* **Short task**:
Quote only the lines from the one containing "What position from the top is the brown" through the final line, both included, and omit the pictures.

[Questions concerning simple figures]
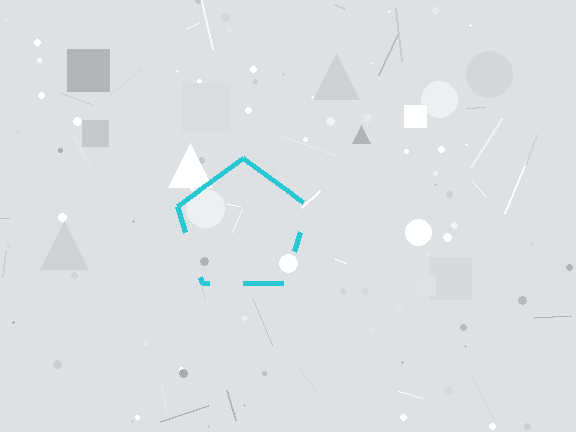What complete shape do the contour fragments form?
The contour fragments form a pentagon.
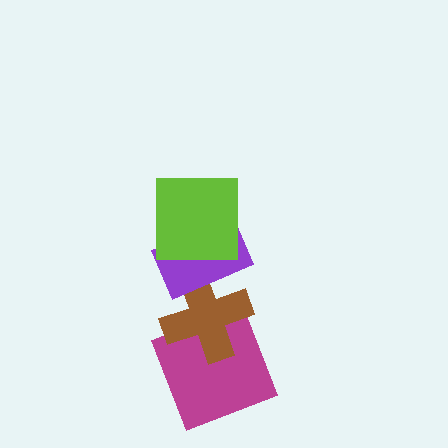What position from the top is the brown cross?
The brown cross is 3rd from the top.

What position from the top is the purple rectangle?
The purple rectangle is 2nd from the top.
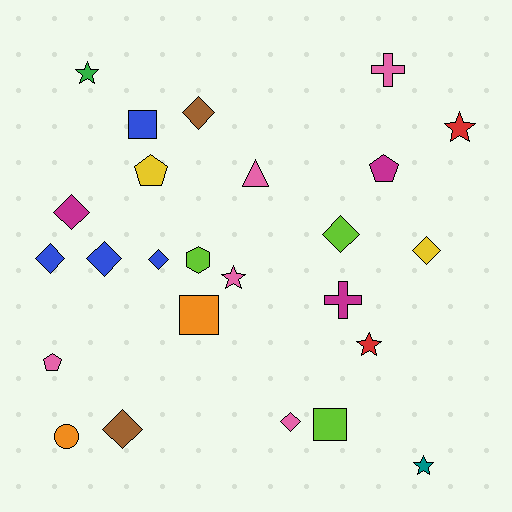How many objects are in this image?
There are 25 objects.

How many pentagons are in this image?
There are 3 pentagons.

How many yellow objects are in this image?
There are 2 yellow objects.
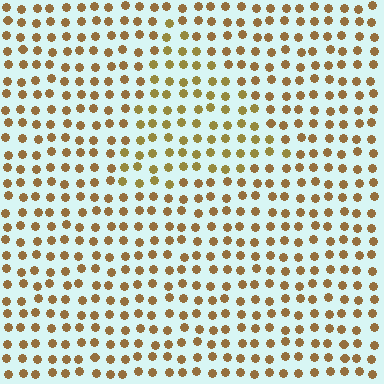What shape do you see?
I see a triangle.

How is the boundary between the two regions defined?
The boundary is defined purely by a slight shift in hue (about 18 degrees). Spacing, size, and orientation are identical on both sides.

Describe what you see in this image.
The image is filled with small brown elements in a uniform arrangement. A triangle-shaped region is visible where the elements are tinted to a slightly different hue, forming a subtle color boundary.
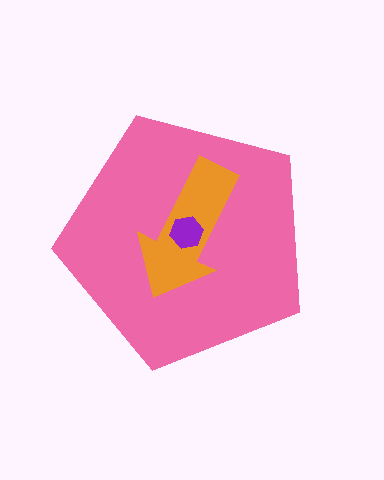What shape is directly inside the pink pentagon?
The orange arrow.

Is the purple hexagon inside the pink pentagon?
Yes.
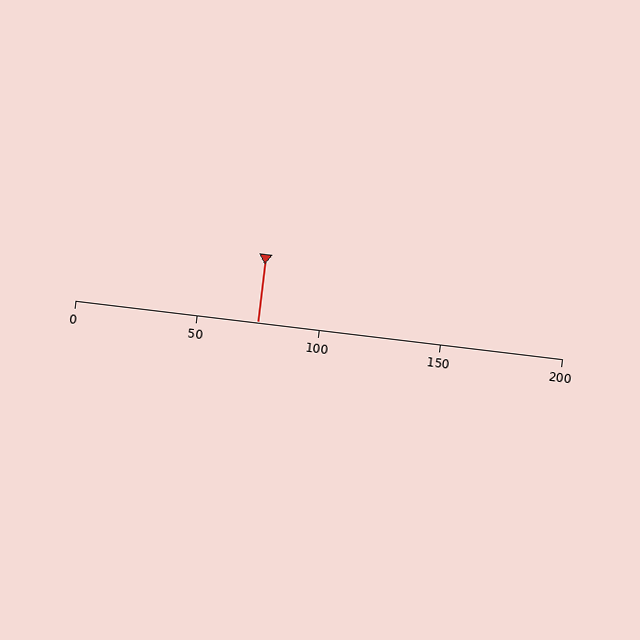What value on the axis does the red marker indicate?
The marker indicates approximately 75.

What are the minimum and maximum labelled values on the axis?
The axis runs from 0 to 200.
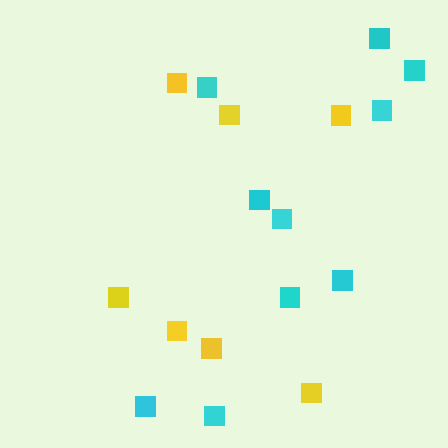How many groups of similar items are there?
There are 2 groups: one group of cyan squares (10) and one group of yellow squares (7).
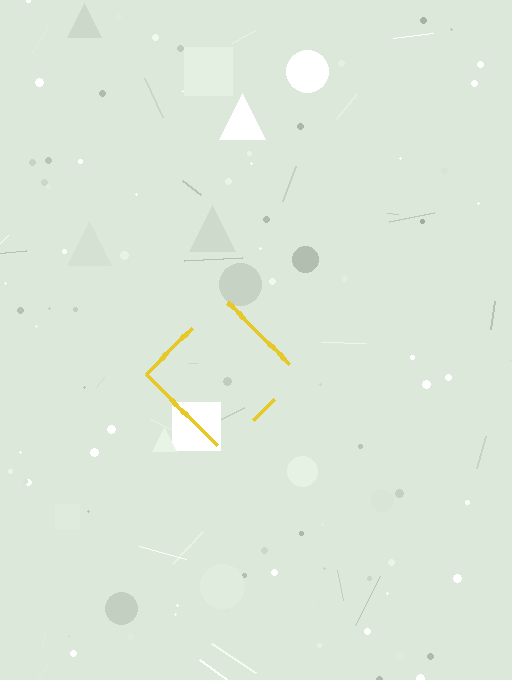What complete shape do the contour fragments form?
The contour fragments form a diamond.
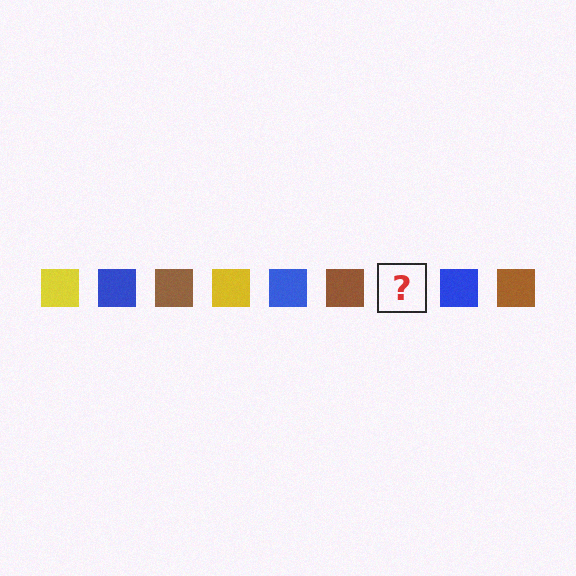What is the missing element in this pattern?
The missing element is a yellow square.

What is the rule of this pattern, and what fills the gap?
The rule is that the pattern cycles through yellow, blue, brown squares. The gap should be filled with a yellow square.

* **Result for this exercise**:
What position from the top is the brown cross?
The brown cross is 3rd from the top.

What position from the top is the purple rectangle?
The purple rectangle is 2nd from the top.
How many objects are in this image?
There are 25 objects.

How many pentagons are in this image?
There are 3 pentagons.

How many yellow objects are in this image?
There are 2 yellow objects.
What shape do you see?
I see a triangle.

How is the boundary between the two regions defined?
The boundary is defined purely by a slight shift in hue (about 18 degrees). Spacing, size, and orientation are identical on both sides.

Describe what you see in this image.
The image is filled with small brown elements in a uniform arrangement. A triangle-shaped region is visible where the elements are tinted to a slightly different hue, forming a subtle color boundary.
What shape is directly inside the pink pentagon?
The orange arrow.

Is the purple hexagon inside the pink pentagon?
Yes.
What value on the axis does the red marker indicate?
The marker indicates approximately 75.

What are the minimum and maximum labelled values on the axis?
The axis runs from 0 to 200.
How many groups of similar items are there?
There are 2 groups: one group of cyan squares (10) and one group of yellow squares (7).
What complete shape do the contour fragments form?
The contour fragments form a diamond.
What is the missing element in this pattern?
The missing element is a yellow square.

What is the rule of this pattern, and what fills the gap?
The rule is that the pattern cycles through yellow, blue, brown squares. The gap should be filled with a yellow square.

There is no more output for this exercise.